Rows from a dataset
start

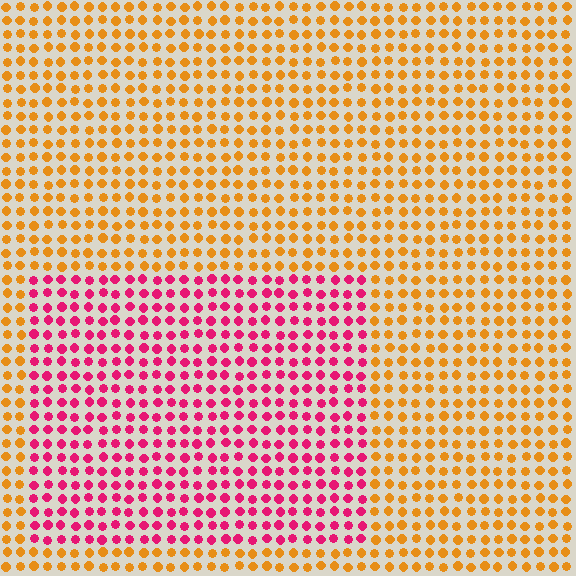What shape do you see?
I see a rectangle.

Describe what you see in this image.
The image is filled with small orange elements in a uniform arrangement. A rectangle-shaped region is visible where the elements are tinted to a slightly different hue, forming a subtle color boundary.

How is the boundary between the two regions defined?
The boundary is defined purely by a slight shift in hue (about 61 degrees). Spacing, size, and orientation are identical on both sides.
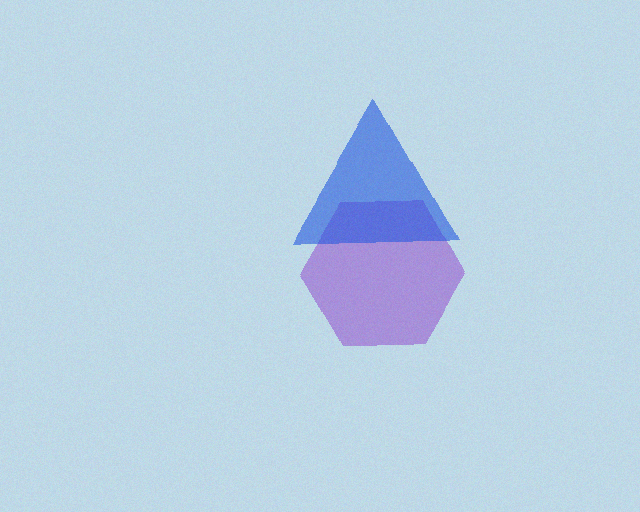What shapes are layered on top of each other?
The layered shapes are: a purple hexagon, a blue triangle.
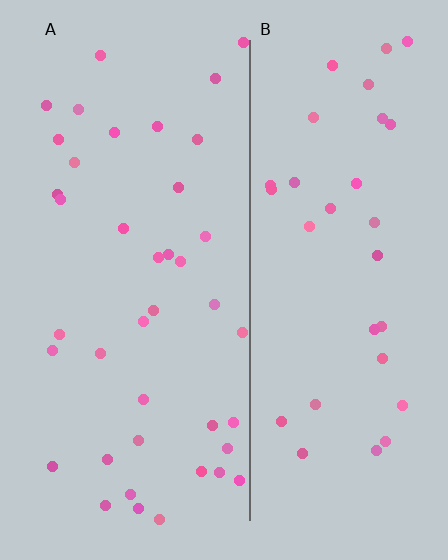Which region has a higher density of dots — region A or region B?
A (the left).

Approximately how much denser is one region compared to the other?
Approximately 1.2× — region A over region B.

end

**What to produce:**
Quote exactly the line containing "Approximately how much" and every later line through the end of the listing, and no other lines.

**Output:**
Approximately how much denser is one region compared to the other?
Approximately 1.2× — region A over region B.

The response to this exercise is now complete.